| TASK DETAILS |
In the records below, find the line containing "Which two points are closest to each other?", then copy that line and all lines after it, exactly, omitting every picture.

START EXTRACTED MATERIAL

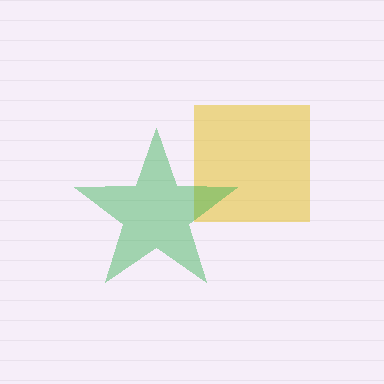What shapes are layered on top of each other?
The layered shapes are: a yellow square, a green star.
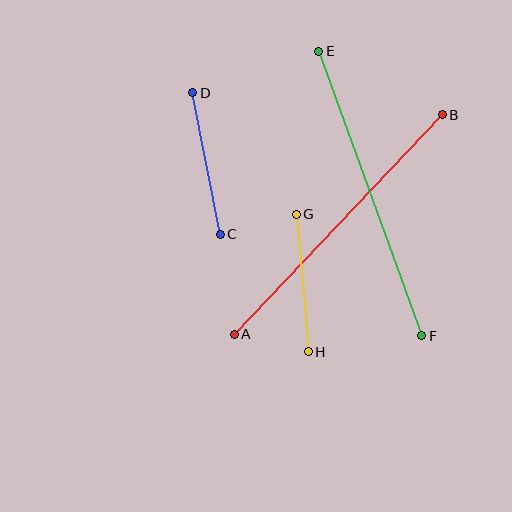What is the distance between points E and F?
The distance is approximately 303 pixels.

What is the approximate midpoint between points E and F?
The midpoint is at approximately (370, 194) pixels.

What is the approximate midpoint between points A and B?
The midpoint is at approximately (338, 225) pixels.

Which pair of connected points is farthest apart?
Points E and F are farthest apart.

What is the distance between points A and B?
The distance is approximately 302 pixels.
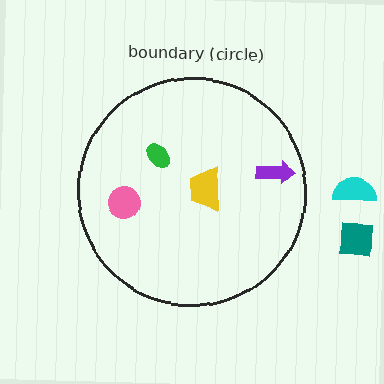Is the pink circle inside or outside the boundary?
Inside.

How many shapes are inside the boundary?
4 inside, 2 outside.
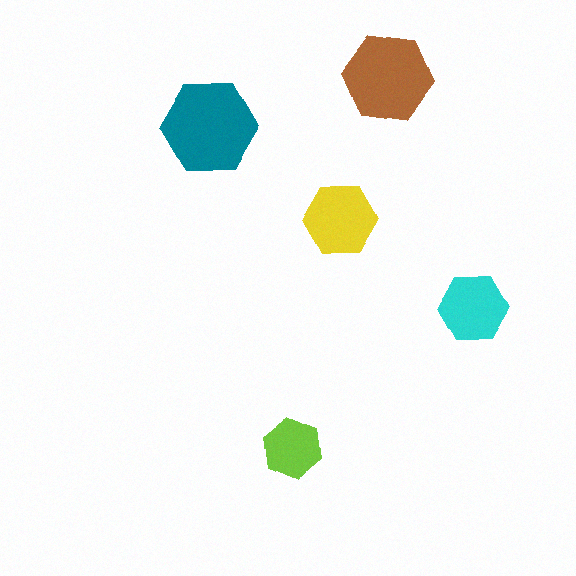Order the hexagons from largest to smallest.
the teal one, the brown one, the yellow one, the cyan one, the lime one.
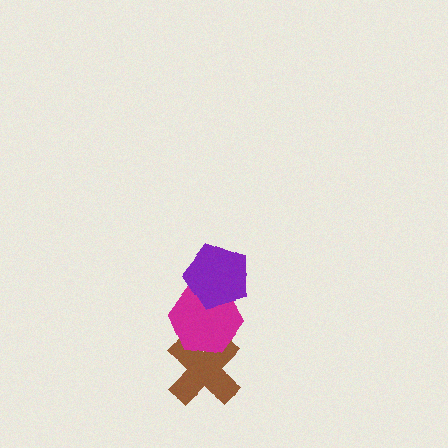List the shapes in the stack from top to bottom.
From top to bottom: the purple pentagon, the magenta hexagon, the brown cross.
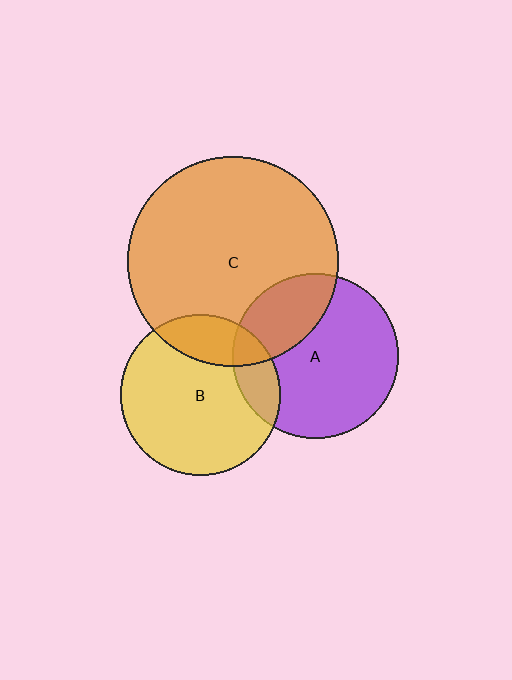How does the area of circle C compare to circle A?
Approximately 1.6 times.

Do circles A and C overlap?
Yes.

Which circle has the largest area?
Circle C (orange).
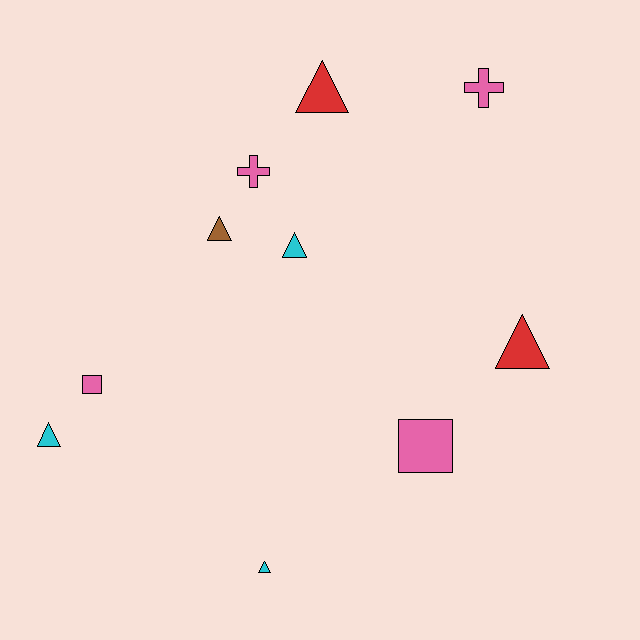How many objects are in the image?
There are 10 objects.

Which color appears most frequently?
Pink, with 4 objects.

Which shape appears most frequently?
Triangle, with 6 objects.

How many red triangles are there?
There are 2 red triangles.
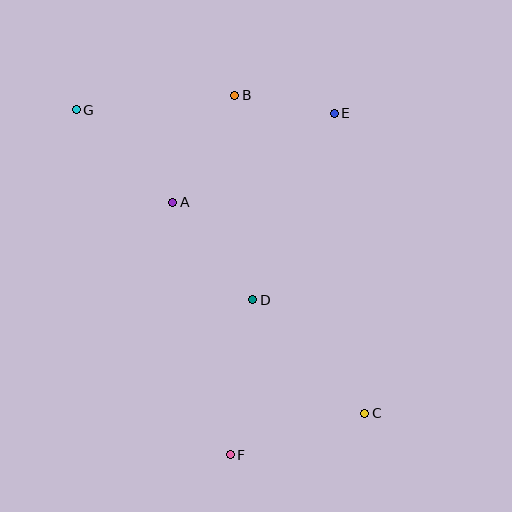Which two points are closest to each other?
Points B and E are closest to each other.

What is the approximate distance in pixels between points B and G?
The distance between B and G is approximately 159 pixels.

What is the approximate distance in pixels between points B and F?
The distance between B and F is approximately 359 pixels.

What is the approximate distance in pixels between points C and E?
The distance between C and E is approximately 301 pixels.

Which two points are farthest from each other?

END EXTRACTED MATERIAL

| COMPLETE RESPONSE |
Which two points are closest to each other?
Points B and E are closest to each other.

What is the approximate distance in pixels between points B and G?
The distance between B and G is approximately 159 pixels.

What is the approximate distance in pixels between points B and F?
The distance between B and F is approximately 359 pixels.

What is the approximate distance in pixels between points C and E?
The distance between C and E is approximately 301 pixels.

Which two points are farthest from each other?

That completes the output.